> The task:
Return every line below as is, leaving out the pictures.

> Provided data:

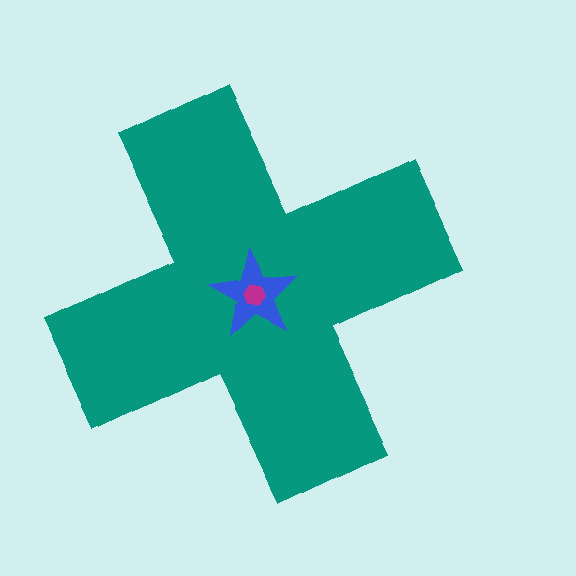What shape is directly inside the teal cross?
The blue star.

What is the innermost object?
The magenta hexagon.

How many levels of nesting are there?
3.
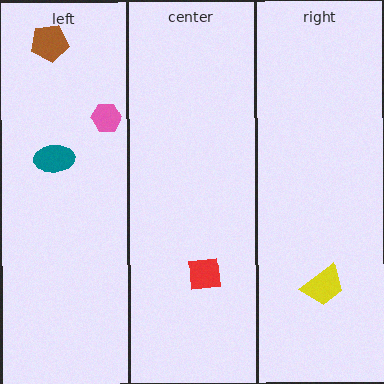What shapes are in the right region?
The yellow trapezoid.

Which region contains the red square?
The center region.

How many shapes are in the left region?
3.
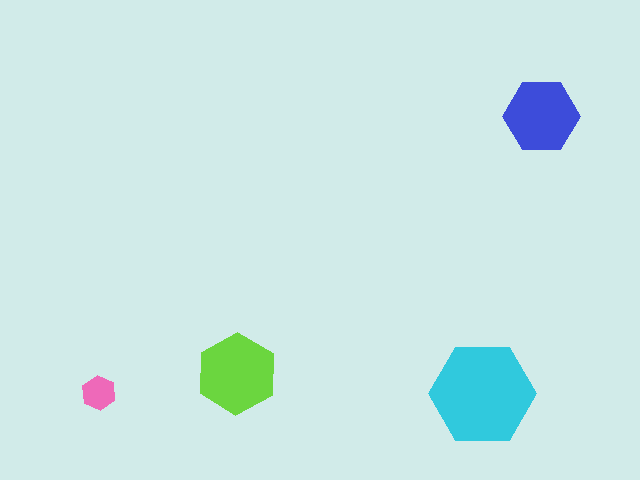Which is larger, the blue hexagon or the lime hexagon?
The lime one.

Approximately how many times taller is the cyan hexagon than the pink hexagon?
About 2.5 times taller.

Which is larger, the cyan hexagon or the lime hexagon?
The cyan one.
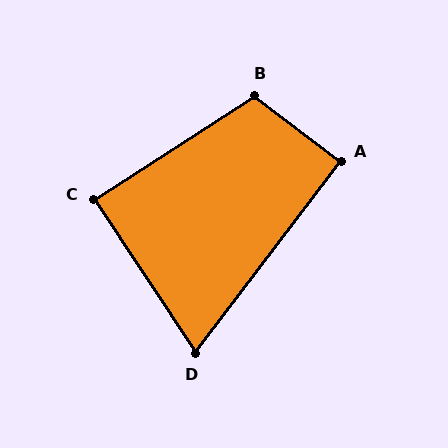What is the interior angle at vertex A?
Approximately 90 degrees (a right angle).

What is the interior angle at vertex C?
Approximately 90 degrees (a right angle).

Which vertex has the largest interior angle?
B, at approximately 109 degrees.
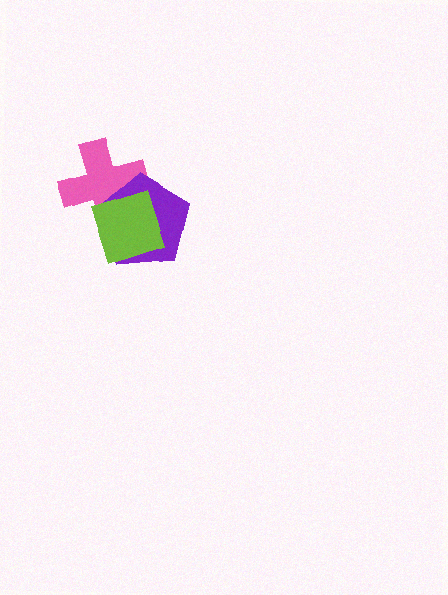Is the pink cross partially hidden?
Yes, it is partially covered by another shape.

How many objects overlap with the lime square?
2 objects overlap with the lime square.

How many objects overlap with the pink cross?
2 objects overlap with the pink cross.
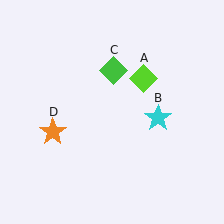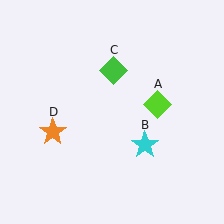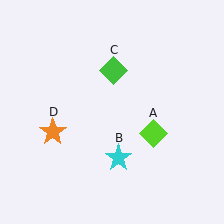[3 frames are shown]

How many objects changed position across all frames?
2 objects changed position: lime diamond (object A), cyan star (object B).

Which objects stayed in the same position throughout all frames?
Green diamond (object C) and orange star (object D) remained stationary.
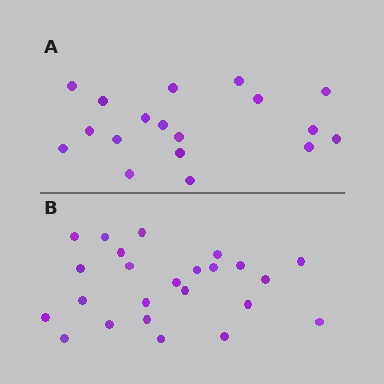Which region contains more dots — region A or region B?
Region B (the bottom region) has more dots.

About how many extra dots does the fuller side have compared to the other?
Region B has about 6 more dots than region A.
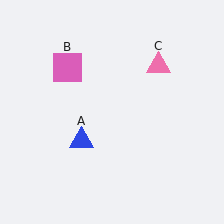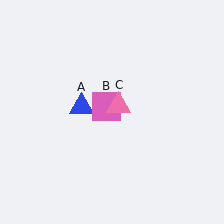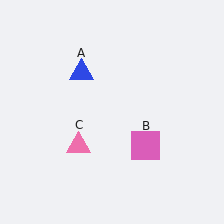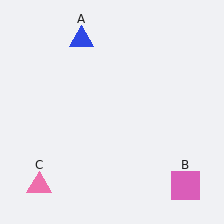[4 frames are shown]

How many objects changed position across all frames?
3 objects changed position: blue triangle (object A), pink square (object B), pink triangle (object C).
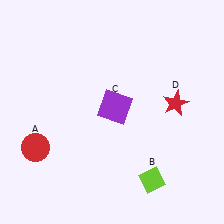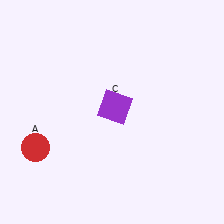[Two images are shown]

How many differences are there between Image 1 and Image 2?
There are 2 differences between the two images.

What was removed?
The red star (D), the lime diamond (B) were removed in Image 2.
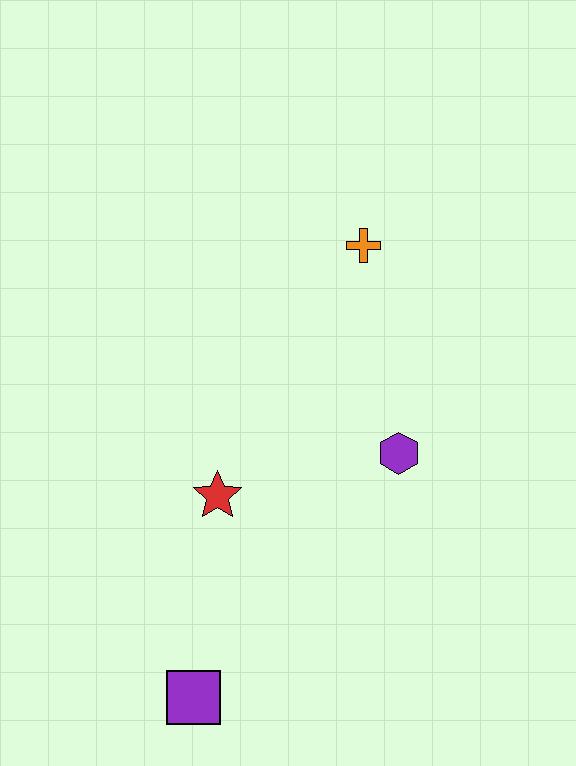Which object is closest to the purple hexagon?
The red star is closest to the purple hexagon.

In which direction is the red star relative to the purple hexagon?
The red star is to the left of the purple hexagon.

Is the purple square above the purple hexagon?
No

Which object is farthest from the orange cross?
The purple square is farthest from the orange cross.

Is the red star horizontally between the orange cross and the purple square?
Yes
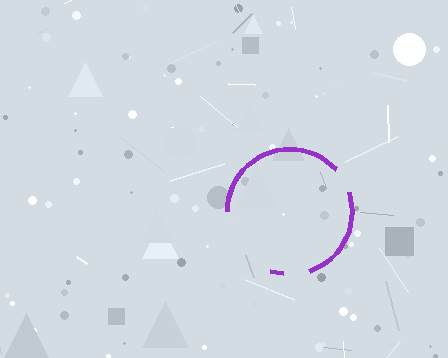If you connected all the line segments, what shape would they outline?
They would outline a circle.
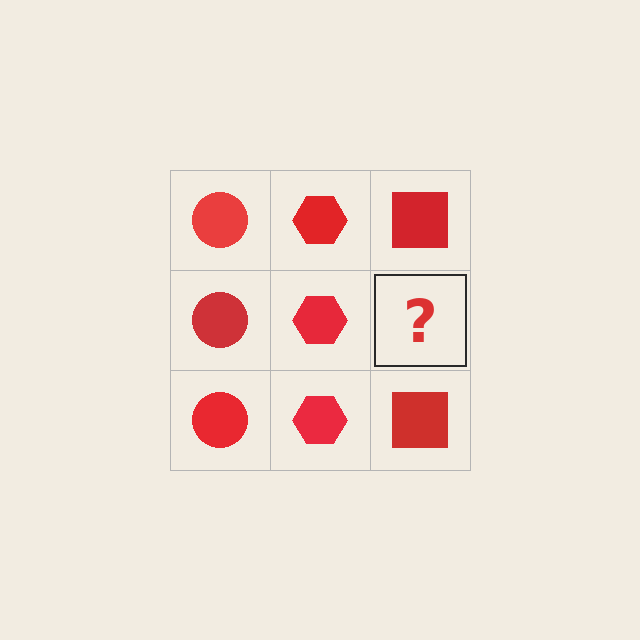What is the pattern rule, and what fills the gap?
The rule is that each column has a consistent shape. The gap should be filled with a red square.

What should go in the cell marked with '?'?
The missing cell should contain a red square.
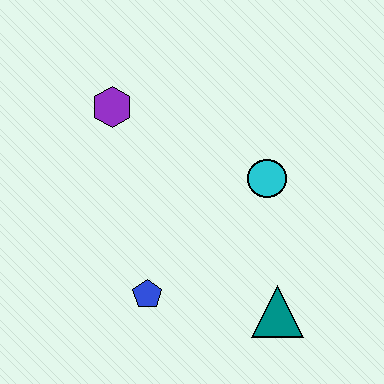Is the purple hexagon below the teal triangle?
No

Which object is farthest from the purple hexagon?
The teal triangle is farthest from the purple hexagon.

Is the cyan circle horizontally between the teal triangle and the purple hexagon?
Yes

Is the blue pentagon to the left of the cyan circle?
Yes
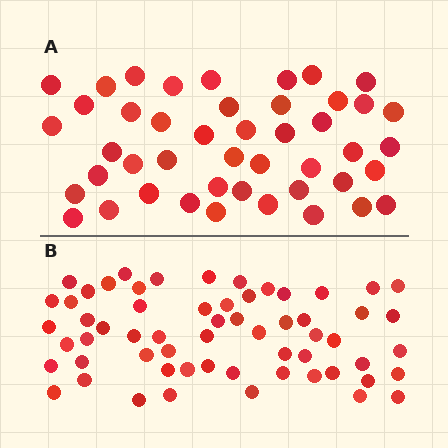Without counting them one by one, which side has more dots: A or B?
Region B (the bottom region) has more dots.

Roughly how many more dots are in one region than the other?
Region B has approximately 15 more dots than region A.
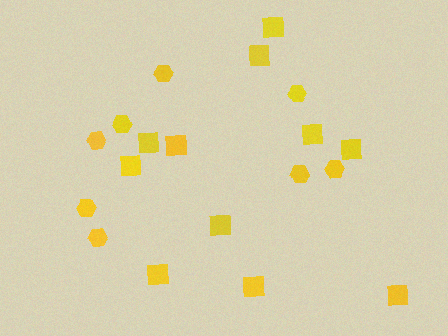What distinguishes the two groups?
There are 2 groups: one group of squares (11) and one group of hexagons (8).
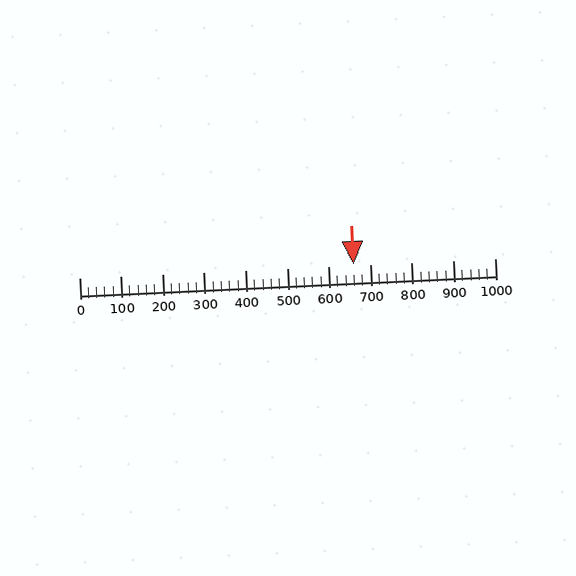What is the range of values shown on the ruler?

> Finished task:
What shape is directly inside the teal cross?
The blue star.

What is the innermost object?
The magenta hexagon.

How many levels of nesting are there?
3.
What shapes are in the right region?
The yellow trapezoid.

Which region contains the red square?
The center region.

How many shapes are in the left region?
3.
Which is larger, the blue hexagon or the lime hexagon?
The lime one.

Approximately how many times taller is the cyan hexagon than the pink hexagon?
About 2.5 times taller.

Which is larger, the cyan hexagon or the lime hexagon?
The cyan one.
What is the interior angle at vertex A?
Approximately 90 degrees (a right angle).

What is the interior angle at vertex C?
Approximately 90 degrees (a right angle).

Which vertex has the largest interior angle?
B, at approximately 109 degrees.
Is the pink cross partially hidden?
Yes, it is partially covered by another shape.

How many objects overlap with the lime square?
2 objects overlap with the lime square.

How many objects overlap with the pink cross?
2 objects overlap with the pink cross.
[3 frames are shown]

How many objects changed position across all frames?
2 objects changed position: lime diamond (object A), cyan star (object B).

Which objects stayed in the same position throughout all frames?
Green diamond (object C) and orange star (object D) remained stationary.
Which region contains more dots — region A or region B?
Region B (the bottom region) has more dots.

About how many extra dots does the fuller side have compared to the other?
Region B has about 6 more dots than region A.
[4 frames are shown]

How many objects changed position across all frames?
3 objects changed position: blue triangle (object A), pink square (object B), pink triangle (object C).
[Two images are shown]

How many differences are there between Image 1 and Image 2?
There are 2 differences between the two images.

What was removed?
The red star (D), the lime diamond (B) were removed in Image 2.
Which object is closest to the purple hexagon?
The red star is closest to the purple hexagon.

In which direction is the red star relative to the purple hexagon?
The red star is to the left of the purple hexagon.

Is the purple square above the purple hexagon?
No

Which object is farthest from the orange cross?
The purple square is farthest from the orange cross.

Is the red star horizontally between the orange cross and the purple square?
Yes
If you connected all the line segments, what shape would they outline?
They would outline a circle.
What is the pattern rule, and what fills the gap?
The rule is that each column has a consistent shape. The gap should be filled with a red square.

What should go in the cell marked with '?'?
The missing cell should contain a red square.
Is the purple hexagon below the teal triangle?
No

Which object is farthest from the purple hexagon?
The teal triangle is farthest from the purple hexagon.

Is the cyan circle horizontally between the teal triangle and the purple hexagon?
Yes

Is the blue pentagon to the left of the cyan circle?
Yes
Without counting them one by one, which side has more dots: A or B?
Region B (the bottom region) has more dots.

Roughly how many more dots are in one region than the other?
Region B has approximately 15 more dots than region A.
What distinguishes the two groups?
There are 2 groups: one group of squares (11) and one group of hexagons (8).
What is the range of values shown on the ruler?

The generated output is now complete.